__Aim__
Leave the pictures out, and retype all of the material exactly as written.

__Records for the exercise__
#####

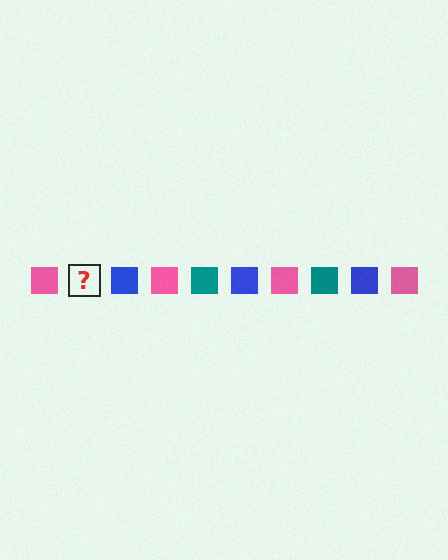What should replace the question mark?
The question mark should be replaced with a teal square.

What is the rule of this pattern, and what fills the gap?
The rule is that the pattern cycles through pink, teal, blue squares. The gap should be filled with a teal square.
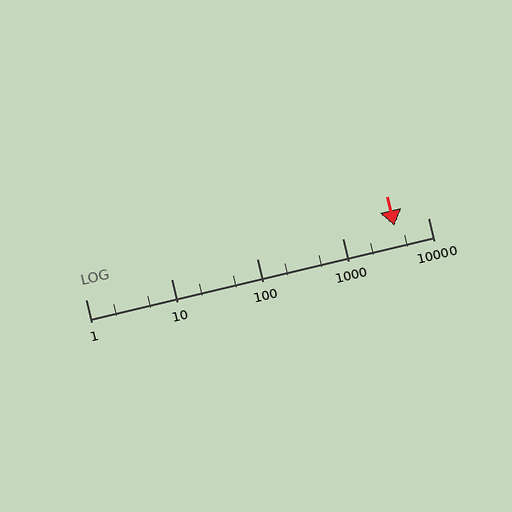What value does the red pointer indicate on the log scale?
The pointer indicates approximately 4100.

#####

__Task response__
What should replace the question mark?
The question mark should be replaced with a teal square.

What is the rule of this pattern, and what fills the gap?
The rule is that the pattern cycles through pink, teal, blue squares. The gap should be filled with a teal square.
What value does the red pointer indicate on the log scale?
The pointer indicates approximately 4100.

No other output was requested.